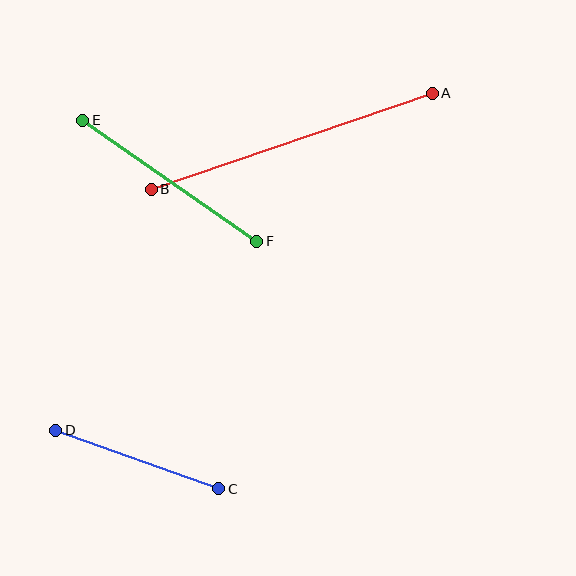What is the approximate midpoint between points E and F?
The midpoint is at approximately (170, 181) pixels.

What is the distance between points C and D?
The distance is approximately 173 pixels.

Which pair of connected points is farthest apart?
Points A and B are farthest apart.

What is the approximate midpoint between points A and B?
The midpoint is at approximately (292, 141) pixels.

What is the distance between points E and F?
The distance is approximately 212 pixels.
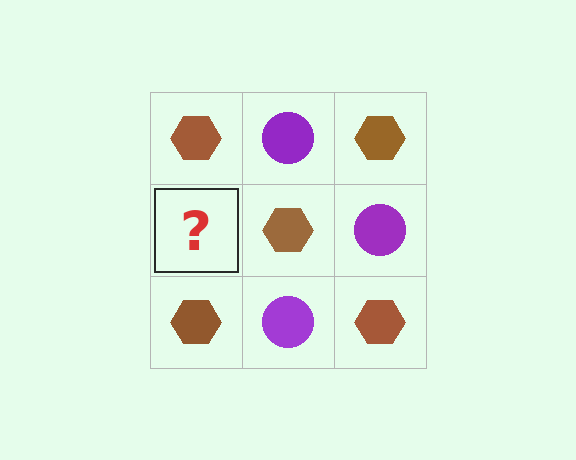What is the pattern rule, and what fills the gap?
The rule is that it alternates brown hexagon and purple circle in a checkerboard pattern. The gap should be filled with a purple circle.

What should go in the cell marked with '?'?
The missing cell should contain a purple circle.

▶ GOAL OF THE EXERCISE: Take the line that contains "What is the approximate midpoint between points A" as the first and the last line of the records as the end, and please quote those lines exactly, pictures omitted.

▶ RESPONSE BELOW:
What is the approximate midpoint between points A and B?
The midpoint is at approximately (292, 141) pixels.

What is the distance between points E and F?
The distance is approximately 212 pixels.
What is the pattern rule, and what fills the gap?
The rule is that it alternates brown hexagon and purple circle in a checkerboard pattern. The gap should be filled with a purple circle.

What should go in the cell marked with '?'?
The missing cell should contain a purple circle.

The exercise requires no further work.